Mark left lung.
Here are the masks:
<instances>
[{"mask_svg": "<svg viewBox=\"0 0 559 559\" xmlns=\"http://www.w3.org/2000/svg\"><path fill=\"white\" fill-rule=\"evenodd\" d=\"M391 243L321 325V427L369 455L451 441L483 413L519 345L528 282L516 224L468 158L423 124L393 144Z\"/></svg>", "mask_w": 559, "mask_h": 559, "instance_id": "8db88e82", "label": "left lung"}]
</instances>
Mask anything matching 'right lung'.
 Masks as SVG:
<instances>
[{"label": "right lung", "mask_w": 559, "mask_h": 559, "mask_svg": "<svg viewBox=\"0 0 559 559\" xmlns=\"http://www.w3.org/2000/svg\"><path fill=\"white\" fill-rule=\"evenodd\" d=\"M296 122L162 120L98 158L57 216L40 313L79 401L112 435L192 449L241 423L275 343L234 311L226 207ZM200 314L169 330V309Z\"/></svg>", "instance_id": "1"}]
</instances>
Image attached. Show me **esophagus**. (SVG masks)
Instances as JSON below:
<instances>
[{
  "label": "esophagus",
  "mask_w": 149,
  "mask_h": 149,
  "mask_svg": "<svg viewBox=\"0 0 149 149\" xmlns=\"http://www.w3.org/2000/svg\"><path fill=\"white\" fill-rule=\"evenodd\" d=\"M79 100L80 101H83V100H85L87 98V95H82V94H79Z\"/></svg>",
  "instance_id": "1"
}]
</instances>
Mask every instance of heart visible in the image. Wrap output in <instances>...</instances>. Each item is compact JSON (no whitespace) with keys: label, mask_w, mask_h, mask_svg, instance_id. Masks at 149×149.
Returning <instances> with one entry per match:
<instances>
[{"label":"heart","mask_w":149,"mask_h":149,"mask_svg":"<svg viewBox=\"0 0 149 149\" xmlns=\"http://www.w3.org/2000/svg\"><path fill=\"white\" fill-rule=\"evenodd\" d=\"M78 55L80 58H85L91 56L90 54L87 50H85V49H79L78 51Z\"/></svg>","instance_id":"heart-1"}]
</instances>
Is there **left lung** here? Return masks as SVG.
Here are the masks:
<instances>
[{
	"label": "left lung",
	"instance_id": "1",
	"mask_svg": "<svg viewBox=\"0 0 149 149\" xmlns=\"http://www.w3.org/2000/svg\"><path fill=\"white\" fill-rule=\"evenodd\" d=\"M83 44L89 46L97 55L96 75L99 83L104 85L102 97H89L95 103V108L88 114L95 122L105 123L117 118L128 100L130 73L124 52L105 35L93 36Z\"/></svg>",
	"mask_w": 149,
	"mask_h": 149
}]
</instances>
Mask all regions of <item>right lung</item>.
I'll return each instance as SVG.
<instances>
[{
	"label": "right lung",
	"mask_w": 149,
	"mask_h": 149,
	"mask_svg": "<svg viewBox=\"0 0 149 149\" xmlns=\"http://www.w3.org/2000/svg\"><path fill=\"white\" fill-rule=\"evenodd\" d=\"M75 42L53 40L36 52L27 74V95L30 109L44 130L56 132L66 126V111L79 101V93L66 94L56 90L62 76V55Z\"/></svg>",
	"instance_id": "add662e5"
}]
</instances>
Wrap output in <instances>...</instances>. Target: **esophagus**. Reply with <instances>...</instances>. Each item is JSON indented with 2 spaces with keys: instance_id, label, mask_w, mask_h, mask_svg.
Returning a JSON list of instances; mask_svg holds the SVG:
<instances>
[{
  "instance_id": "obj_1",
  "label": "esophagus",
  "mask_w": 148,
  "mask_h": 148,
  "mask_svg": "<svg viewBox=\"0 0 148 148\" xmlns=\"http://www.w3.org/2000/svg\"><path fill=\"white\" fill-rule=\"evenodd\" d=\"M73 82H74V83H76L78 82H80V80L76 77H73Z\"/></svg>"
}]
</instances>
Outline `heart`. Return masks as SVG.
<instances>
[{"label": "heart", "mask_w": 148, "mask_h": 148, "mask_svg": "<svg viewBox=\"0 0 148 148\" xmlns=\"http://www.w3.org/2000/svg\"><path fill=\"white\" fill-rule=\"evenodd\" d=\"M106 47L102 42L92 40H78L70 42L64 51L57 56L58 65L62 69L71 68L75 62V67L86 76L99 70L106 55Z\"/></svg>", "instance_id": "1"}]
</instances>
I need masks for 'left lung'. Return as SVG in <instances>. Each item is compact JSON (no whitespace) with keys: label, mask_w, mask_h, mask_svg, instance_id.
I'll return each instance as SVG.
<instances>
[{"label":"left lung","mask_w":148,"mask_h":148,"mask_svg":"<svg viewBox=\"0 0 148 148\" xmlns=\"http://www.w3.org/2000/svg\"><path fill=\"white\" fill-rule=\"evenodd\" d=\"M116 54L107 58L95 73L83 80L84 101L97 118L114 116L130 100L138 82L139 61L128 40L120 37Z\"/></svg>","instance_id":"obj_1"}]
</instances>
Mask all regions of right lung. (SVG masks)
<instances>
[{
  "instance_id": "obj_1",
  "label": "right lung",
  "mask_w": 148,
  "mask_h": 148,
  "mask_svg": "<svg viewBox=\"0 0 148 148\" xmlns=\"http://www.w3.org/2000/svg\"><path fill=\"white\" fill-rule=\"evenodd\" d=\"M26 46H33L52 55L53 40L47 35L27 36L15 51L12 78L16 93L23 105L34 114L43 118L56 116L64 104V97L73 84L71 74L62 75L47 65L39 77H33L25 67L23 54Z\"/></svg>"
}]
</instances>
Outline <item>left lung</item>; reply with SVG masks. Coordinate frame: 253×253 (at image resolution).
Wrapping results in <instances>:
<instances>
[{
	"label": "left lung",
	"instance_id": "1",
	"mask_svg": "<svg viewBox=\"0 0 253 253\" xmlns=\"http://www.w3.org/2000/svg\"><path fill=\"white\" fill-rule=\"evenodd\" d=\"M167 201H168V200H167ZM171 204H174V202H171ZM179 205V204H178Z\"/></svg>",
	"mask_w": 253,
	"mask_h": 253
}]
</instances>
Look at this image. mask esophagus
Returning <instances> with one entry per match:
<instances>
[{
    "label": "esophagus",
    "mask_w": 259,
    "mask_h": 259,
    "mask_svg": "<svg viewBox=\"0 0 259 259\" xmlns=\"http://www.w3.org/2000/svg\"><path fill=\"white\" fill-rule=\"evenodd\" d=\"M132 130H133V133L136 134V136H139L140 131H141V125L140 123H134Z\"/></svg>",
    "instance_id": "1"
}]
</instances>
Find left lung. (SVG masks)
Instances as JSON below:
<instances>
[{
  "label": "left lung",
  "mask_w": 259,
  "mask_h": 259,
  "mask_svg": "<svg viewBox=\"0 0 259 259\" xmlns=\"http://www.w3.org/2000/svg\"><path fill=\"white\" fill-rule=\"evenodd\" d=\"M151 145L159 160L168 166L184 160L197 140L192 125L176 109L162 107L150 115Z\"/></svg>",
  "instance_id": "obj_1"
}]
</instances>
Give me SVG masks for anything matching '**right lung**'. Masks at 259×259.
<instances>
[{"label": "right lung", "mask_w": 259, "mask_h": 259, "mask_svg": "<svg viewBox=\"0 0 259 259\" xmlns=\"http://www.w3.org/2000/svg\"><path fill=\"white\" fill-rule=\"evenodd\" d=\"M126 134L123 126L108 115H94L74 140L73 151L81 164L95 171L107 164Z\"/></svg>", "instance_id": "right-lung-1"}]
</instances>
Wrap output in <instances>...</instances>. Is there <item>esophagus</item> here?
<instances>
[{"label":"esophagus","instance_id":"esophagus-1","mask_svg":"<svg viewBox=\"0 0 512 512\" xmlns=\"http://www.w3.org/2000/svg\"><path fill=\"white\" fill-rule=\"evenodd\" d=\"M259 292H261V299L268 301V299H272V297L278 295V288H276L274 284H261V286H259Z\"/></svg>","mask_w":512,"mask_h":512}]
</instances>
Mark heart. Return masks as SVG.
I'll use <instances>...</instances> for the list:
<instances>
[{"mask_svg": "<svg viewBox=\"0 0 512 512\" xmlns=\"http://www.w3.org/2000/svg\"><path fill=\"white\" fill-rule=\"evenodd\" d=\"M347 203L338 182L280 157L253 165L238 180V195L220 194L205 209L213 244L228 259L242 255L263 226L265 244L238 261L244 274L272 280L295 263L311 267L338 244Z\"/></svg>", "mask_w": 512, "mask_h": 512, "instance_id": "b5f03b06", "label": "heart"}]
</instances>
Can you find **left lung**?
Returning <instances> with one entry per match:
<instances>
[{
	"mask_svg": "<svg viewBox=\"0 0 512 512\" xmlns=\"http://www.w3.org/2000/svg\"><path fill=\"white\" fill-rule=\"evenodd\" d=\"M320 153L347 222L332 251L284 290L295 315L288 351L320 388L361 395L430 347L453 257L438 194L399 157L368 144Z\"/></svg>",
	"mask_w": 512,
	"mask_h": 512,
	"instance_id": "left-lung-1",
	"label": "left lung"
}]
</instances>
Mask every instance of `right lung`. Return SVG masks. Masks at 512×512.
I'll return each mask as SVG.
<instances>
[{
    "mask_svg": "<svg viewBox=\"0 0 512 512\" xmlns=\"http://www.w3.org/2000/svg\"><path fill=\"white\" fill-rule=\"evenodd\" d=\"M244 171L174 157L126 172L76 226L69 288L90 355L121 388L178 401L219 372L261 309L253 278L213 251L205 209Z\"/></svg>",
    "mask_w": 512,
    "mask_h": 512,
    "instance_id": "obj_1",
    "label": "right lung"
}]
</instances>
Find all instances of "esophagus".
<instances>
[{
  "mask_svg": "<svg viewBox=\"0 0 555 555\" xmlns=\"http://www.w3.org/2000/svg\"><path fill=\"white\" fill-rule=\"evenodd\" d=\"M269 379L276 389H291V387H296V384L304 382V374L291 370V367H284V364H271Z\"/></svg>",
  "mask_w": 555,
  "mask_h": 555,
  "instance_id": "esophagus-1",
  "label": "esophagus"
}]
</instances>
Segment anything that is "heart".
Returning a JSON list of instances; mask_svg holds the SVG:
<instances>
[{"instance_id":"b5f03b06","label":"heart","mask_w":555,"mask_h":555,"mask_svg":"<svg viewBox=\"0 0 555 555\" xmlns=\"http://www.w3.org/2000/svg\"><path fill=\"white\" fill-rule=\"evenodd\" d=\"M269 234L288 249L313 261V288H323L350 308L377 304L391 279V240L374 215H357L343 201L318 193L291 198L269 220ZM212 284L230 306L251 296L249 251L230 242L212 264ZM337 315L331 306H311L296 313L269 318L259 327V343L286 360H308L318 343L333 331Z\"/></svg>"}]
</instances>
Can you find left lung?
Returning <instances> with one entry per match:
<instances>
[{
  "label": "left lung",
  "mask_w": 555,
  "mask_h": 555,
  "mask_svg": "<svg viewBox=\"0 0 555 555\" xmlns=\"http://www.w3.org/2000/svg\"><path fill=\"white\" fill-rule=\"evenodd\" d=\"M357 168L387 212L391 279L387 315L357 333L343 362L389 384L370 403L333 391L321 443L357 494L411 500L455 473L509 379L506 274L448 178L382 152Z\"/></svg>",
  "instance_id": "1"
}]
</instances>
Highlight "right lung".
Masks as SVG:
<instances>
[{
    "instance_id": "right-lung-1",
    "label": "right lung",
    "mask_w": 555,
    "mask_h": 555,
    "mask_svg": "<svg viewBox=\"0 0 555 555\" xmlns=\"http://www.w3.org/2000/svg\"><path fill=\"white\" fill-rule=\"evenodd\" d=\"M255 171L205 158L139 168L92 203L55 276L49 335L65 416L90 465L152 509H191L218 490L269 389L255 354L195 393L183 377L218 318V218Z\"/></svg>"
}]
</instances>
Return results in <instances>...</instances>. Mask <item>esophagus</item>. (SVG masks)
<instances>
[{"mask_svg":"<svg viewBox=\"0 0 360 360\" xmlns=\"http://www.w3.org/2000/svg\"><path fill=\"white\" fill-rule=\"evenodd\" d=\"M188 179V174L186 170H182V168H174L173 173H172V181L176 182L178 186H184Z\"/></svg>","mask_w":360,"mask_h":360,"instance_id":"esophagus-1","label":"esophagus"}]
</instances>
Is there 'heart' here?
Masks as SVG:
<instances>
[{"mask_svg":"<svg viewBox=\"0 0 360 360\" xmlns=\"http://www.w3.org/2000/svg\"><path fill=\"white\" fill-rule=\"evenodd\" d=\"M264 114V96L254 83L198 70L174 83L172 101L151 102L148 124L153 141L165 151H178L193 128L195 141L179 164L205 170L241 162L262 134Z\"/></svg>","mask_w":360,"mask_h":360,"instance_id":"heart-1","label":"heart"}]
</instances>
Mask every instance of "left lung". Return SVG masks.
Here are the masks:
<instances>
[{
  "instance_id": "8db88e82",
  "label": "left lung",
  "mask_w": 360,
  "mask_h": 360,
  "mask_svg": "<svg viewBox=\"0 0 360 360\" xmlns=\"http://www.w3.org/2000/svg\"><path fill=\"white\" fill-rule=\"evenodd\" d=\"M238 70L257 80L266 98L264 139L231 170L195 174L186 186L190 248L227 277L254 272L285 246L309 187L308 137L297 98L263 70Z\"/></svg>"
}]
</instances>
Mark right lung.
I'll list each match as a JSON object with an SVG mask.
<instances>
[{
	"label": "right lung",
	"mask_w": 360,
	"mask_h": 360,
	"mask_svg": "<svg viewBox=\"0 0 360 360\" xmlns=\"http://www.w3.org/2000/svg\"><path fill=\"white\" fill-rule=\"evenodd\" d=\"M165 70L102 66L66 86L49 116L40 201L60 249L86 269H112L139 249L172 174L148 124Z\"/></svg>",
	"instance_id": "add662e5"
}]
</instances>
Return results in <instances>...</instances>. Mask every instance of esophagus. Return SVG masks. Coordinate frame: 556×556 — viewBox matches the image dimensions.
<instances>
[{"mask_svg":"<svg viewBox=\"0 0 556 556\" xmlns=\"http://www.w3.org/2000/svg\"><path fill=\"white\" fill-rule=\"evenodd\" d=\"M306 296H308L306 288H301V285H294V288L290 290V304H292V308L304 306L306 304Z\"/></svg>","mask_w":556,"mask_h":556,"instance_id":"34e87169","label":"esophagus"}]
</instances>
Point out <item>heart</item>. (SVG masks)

————————

- PROBLEM REQUIREMENTS -
Extract every line of the records above that contains the word "Outline".

- FINISHED ANSWER -
Outline `heart`. Return masks as SVG.
Outline <item>left lung</item>; reply with SVG masks. Coordinate frame: 253×253 (at image resolution).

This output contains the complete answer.